start
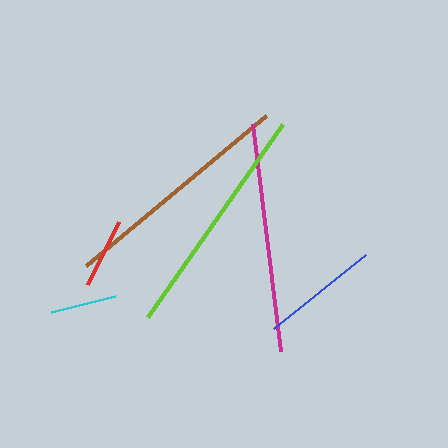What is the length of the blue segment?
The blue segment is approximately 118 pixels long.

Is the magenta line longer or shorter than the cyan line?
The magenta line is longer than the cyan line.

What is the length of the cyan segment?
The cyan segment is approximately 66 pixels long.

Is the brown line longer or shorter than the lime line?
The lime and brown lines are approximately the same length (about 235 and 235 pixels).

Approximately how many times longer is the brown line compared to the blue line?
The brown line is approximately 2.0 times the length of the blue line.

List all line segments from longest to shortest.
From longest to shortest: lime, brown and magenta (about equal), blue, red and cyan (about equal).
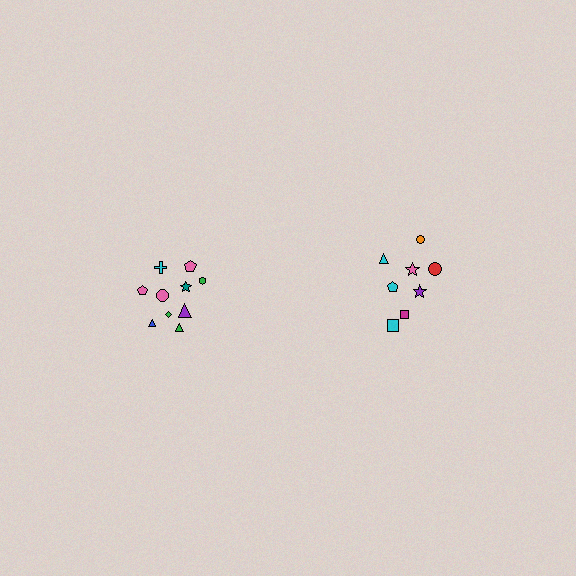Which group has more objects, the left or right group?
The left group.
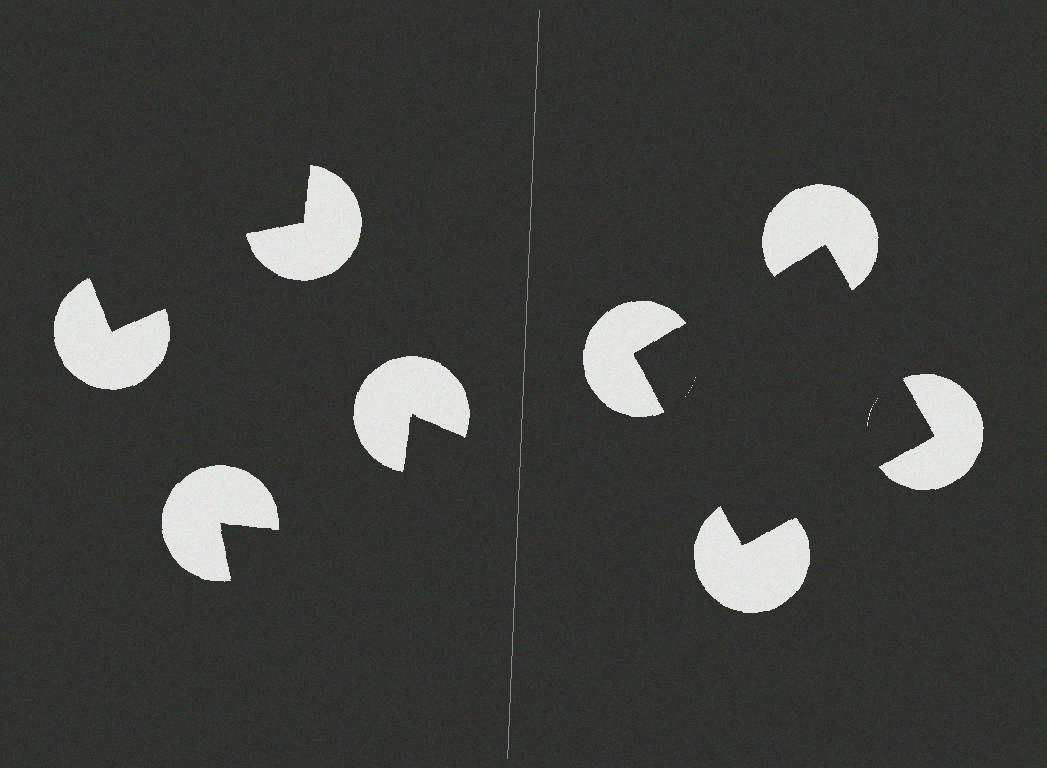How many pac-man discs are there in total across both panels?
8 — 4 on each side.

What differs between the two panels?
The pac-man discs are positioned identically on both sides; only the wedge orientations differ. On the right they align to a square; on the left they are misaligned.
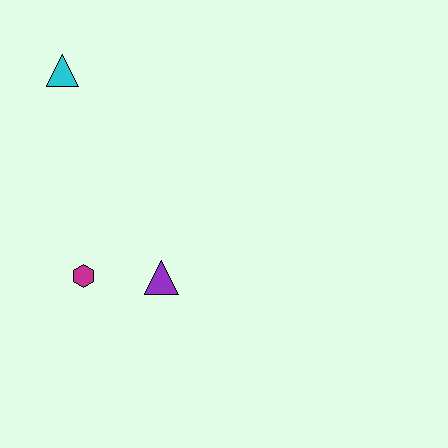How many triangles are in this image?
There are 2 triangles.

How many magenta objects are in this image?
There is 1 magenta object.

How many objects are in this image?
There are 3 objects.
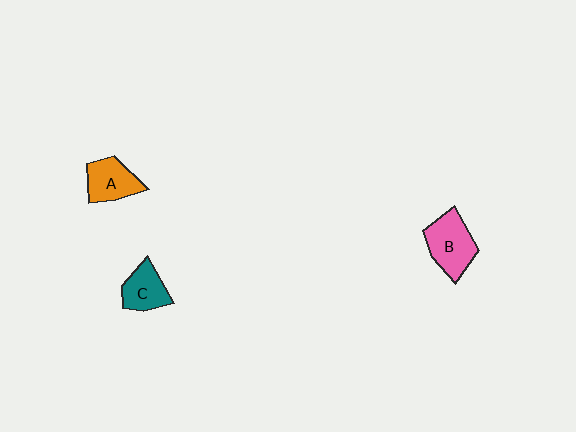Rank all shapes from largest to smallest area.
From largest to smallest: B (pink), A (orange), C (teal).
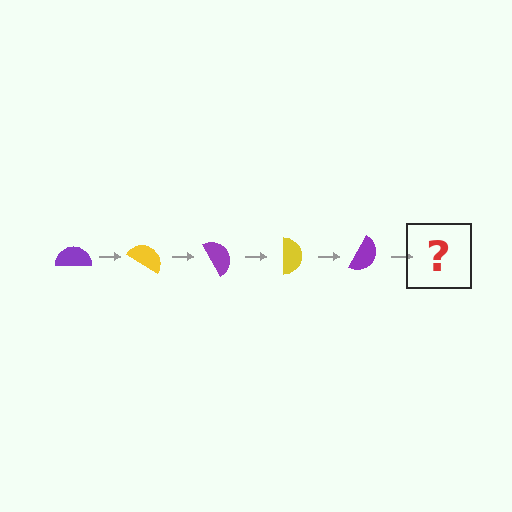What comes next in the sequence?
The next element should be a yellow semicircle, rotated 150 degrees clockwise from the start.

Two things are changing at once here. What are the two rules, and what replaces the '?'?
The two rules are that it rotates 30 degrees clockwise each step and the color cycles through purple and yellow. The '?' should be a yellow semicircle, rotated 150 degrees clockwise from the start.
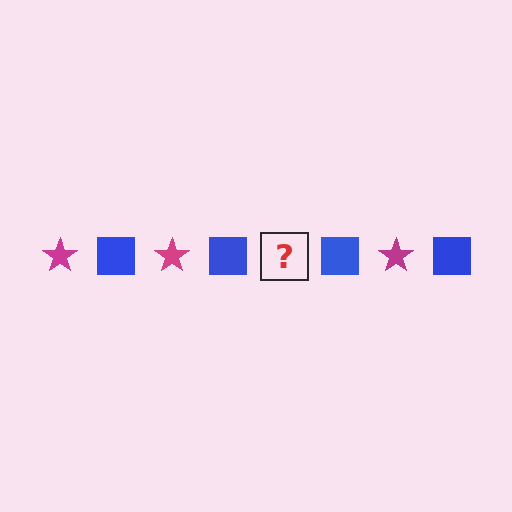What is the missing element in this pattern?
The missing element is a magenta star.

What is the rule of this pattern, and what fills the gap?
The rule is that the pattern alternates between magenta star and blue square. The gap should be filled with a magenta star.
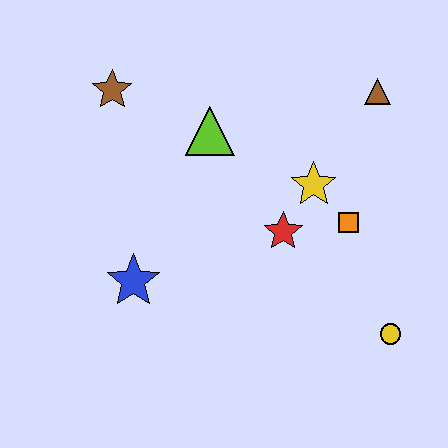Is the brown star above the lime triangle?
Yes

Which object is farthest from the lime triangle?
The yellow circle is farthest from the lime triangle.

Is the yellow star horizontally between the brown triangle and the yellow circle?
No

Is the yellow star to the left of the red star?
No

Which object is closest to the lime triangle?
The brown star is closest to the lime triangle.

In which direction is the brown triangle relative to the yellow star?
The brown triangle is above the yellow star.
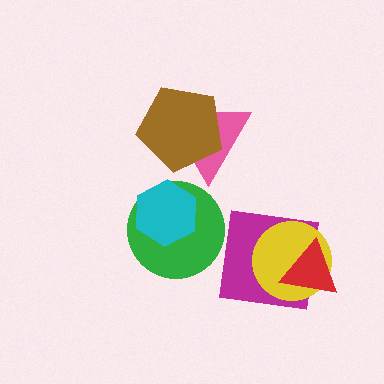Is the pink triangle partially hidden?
end
start
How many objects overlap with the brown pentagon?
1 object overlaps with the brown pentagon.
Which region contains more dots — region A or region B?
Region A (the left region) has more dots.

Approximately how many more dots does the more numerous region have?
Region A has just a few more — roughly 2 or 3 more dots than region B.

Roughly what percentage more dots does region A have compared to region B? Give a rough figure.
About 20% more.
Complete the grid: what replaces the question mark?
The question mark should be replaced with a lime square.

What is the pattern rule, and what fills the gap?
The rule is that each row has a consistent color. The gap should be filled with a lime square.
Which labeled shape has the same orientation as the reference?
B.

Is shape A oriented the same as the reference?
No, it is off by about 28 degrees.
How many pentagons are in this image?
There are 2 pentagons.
end
* _Your instructions_
Above are some records. Output exactly the lines from the one that contains "Is the yellow star horizontally" to the one that contains "Is the pink triangle partially hidden?", keeping both, and omit the pictures.

* _The completed task_
Is the yellow star horizontally between the brown triangle and the yellow circle?
No

Is the yellow star to the left of the red star?
No

Which object is closest to the lime triangle?
The brown star is closest to the lime triangle.

In which direction is the brown triangle relative to the yellow star?
The brown triangle is above the yellow star.
Is the pink triangle partially hidden?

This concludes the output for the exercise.